- **STATED PROBLEM**:
Output the entries word for word. Omit images.

- **Basic figure question records**:
========================================================================

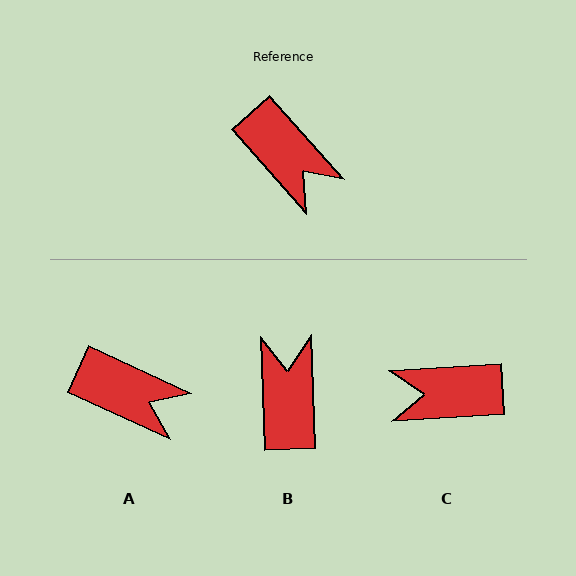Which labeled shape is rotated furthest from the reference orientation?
B, about 140 degrees away.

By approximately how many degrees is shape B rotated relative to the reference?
Approximately 140 degrees counter-clockwise.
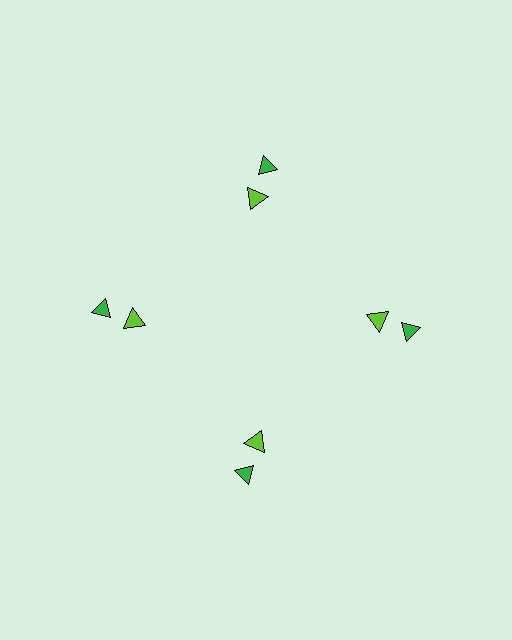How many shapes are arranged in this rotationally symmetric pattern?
There are 8 shapes, arranged in 4 groups of 2.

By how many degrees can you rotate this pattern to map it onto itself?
The pattern maps onto itself every 90 degrees of rotation.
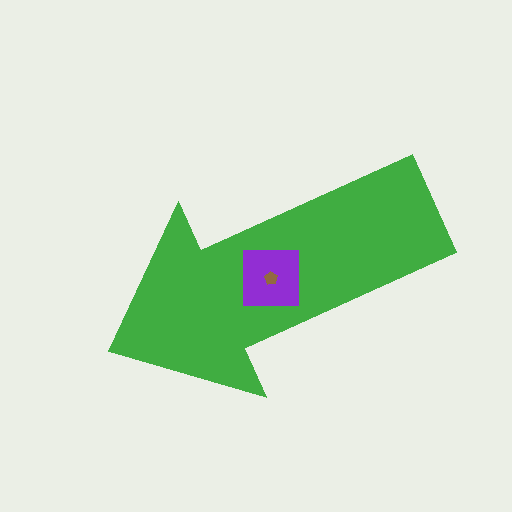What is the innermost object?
The brown pentagon.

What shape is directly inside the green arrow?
The purple square.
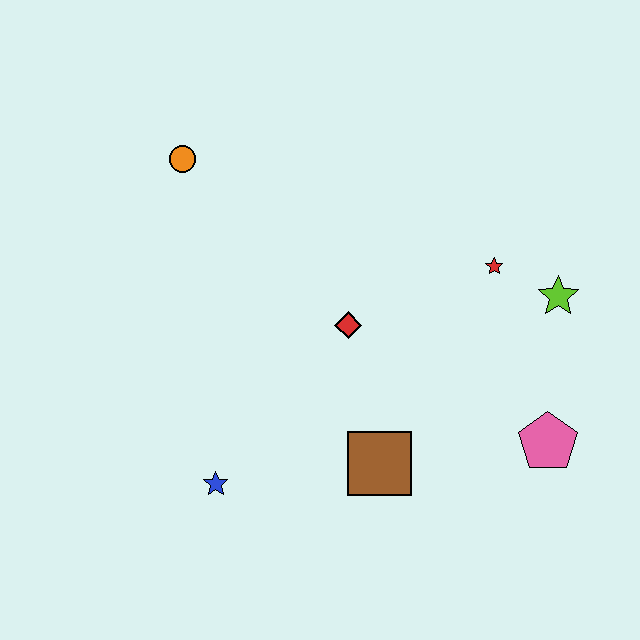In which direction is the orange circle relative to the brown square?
The orange circle is above the brown square.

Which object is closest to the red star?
The lime star is closest to the red star.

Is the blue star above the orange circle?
No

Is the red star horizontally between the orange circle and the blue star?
No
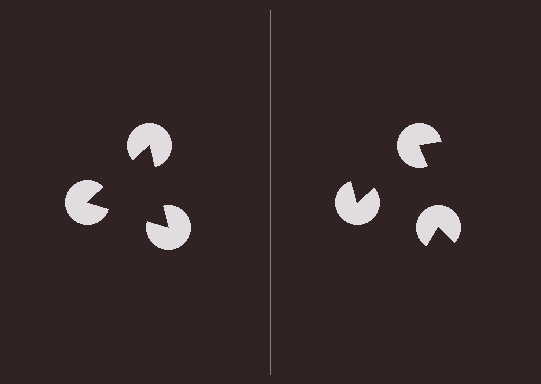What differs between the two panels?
The pac-man discs are positioned identically on both sides; only the wedge orientations differ. On the left they align to a triangle; on the right they are misaligned.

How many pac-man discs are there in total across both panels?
6 — 3 on each side.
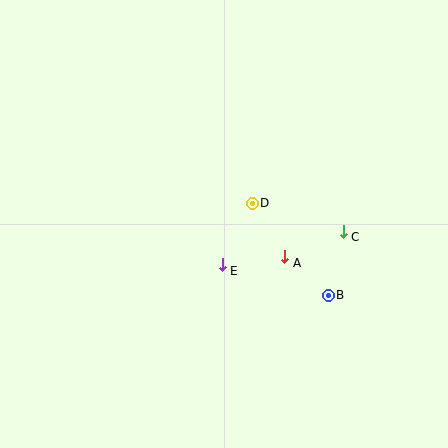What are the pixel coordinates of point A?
Point A is at (285, 263).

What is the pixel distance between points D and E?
The distance between D and E is 74 pixels.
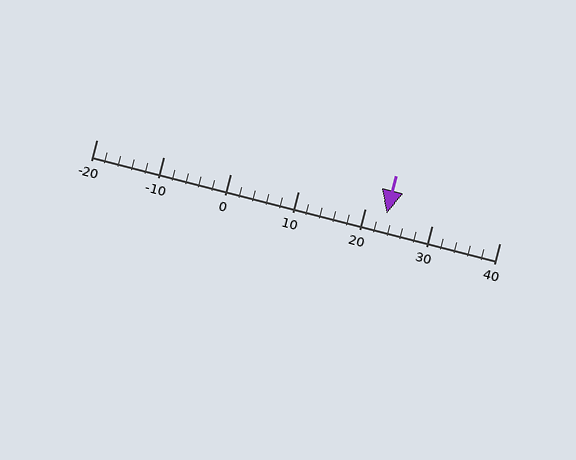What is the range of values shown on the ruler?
The ruler shows values from -20 to 40.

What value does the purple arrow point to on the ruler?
The purple arrow points to approximately 23.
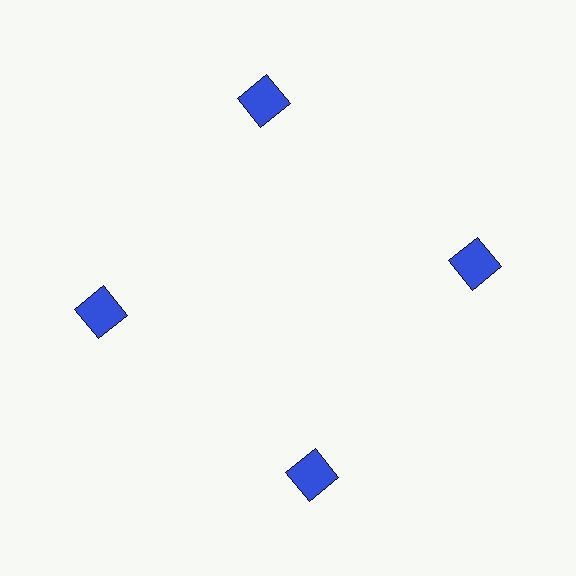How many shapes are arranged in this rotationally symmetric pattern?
There are 4 shapes, arranged in 4 groups of 1.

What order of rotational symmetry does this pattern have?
This pattern has 4-fold rotational symmetry.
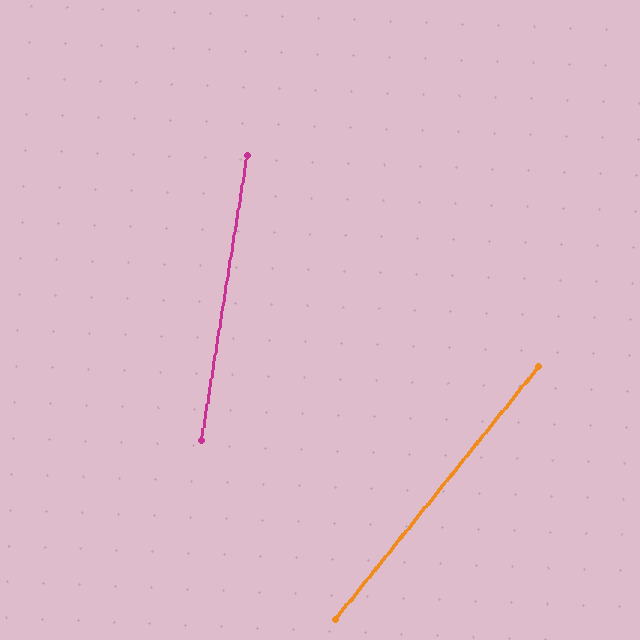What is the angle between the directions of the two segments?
Approximately 30 degrees.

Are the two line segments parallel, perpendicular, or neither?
Neither parallel nor perpendicular — they differ by about 30°.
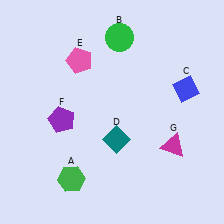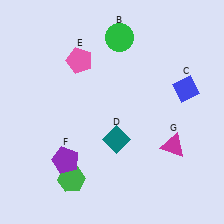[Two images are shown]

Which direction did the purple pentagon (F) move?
The purple pentagon (F) moved down.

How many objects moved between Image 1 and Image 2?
1 object moved between the two images.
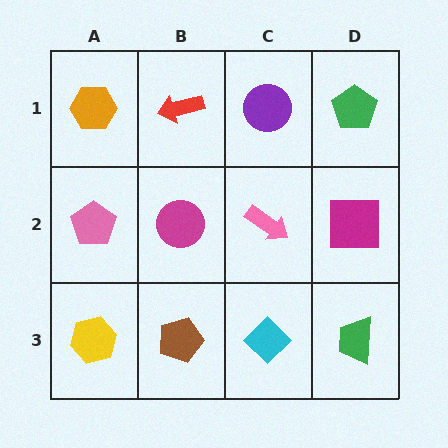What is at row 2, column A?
A pink pentagon.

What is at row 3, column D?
A green trapezoid.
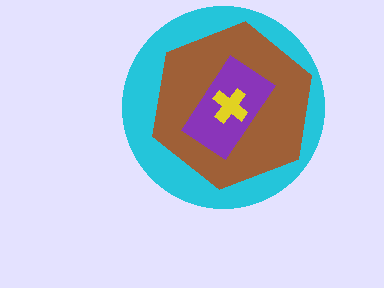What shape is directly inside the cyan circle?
The brown hexagon.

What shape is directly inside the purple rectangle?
The yellow cross.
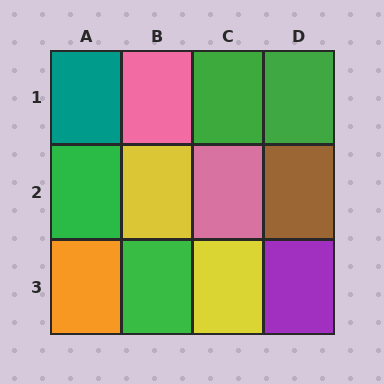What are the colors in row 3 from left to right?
Orange, green, yellow, purple.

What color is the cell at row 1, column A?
Teal.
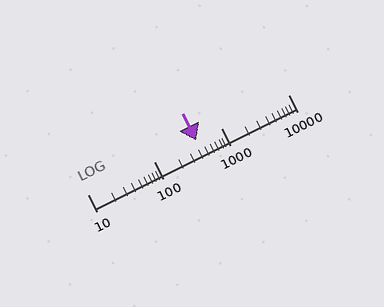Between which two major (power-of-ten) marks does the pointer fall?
The pointer is between 100 and 1000.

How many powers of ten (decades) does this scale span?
The scale spans 3 decades, from 10 to 10000.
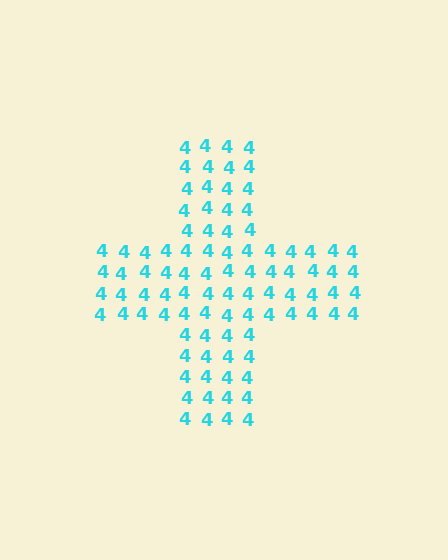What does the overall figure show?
The overall figure shows a cross.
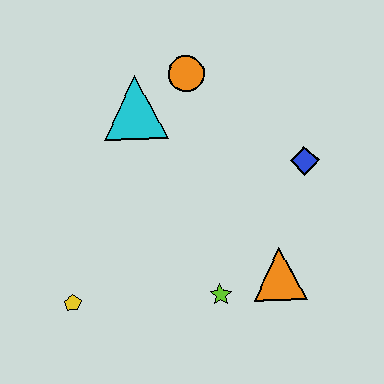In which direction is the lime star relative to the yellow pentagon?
The lime star is to the right of the yellow pentagon.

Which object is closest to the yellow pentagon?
The lime star is closest to the yellow pentagon.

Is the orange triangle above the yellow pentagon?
Yes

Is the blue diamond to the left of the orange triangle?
No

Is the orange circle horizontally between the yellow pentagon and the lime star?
Yes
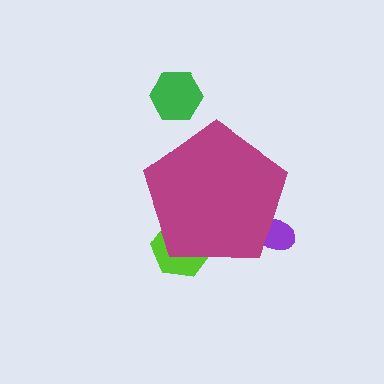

========================================================================

- **ANSWER TO THIS EXERCISE**:
Which labeled shape is rotated furthest from the reference orientation?
B, about 140 degrees away.

By approximately how many degrees is shape B rotated relative to the reference?
Approximately 140 degrees counter-clockwise.
How many shapes are arranged in this rotationally symmetric pattern?
There are 8 shapes, arranged in 4 groups of 2.

By how many degrees can you rotate this pattern to map it onto itself?
The pattern maps onto itself every 90 degrees of rotation.
What is the innermost object?
The brown pentagon.

What shape is directly inside the green arrow?
The purple square.
In which direction is the orange circle relative to the brown square?
The orange circle is above the brown square.

Which object is closest to the red star?
The lime star is closest to the red star.

Is the blue star above the orange circle?
No

Is the red star horizontally between the orange circle and the blue star?
No
What differs between the two panels?
The pac-man discs are positioned identically on both sides; only the wedge orientations differ. On the left they align to a triangle; on the right they are misaligned.

How many pac-man discs are there in total across both panels?
6 — 3 on each side.
What are the pixel coordinates of point A?
Point A is at (285, 263).

What is the pixel distance between points D and E?
The distance between D and E is 74 pixels.
What is the range of values shown on the ruler?
The ruler shows values from -20 to 40.

What value does the purple arrow point to on the ruler?
The purple arrow points to approximately 23.
How many shapes are arranged in this rotationally symmetric pattern?
There are 4 shapes, arranged in 4 groups of 1.

What order of rotational symmetry does this pattern have?
This pattern has 4-fold rotational symmetry.
What is the angle between the directions of the two segments?
Approximately 30 degrees.

Are the two line segments parallel, perpendicular, or neither?
Neither parallel nor perpendicular — they differ by about 30°.
[Two images are shown]

Which direction did the purple pentagon (F) move?
The purple pentagon (F) moved down.

How many objects moved between Image 1 and Image 2?
1 object moved between the two images.
What is at row 2, column A?
A pink pentagon.

What is at row 3, column D?
A green trapezoid.
What shape is directly inside the cyan circle?
The brown hexagon.

What shape is directly inside the purple rectangle?
The yellow cross.
What are the colors in row 3 from left to right?
Orange, green, yellow, purple.

What color is the cell at row 1, column A?
Teal.
Between which two major (power-of-ten) marks does the pointer fall?
The pointer is between 100 and 1000.

How many powers of ten (decades) does this scale span?
The scale spans 3 decades, from 10 to 10000.
What does the overall figure show?
The overall figure shows a cross.
In which direction is the lime star relative to the yellow pentagon?
The lime star is to the right of the yellow pentagon.

Which object is closest to the yellow pentagon?
The lime star is closest to the yellow pentagon.

Is the orange triangle above the yellow pentagon?
Yes

Is the blue diamond to the left of the orange triangle?
No

Is the orange circle horizontally between the yellow pentagon and the lime star?
Yes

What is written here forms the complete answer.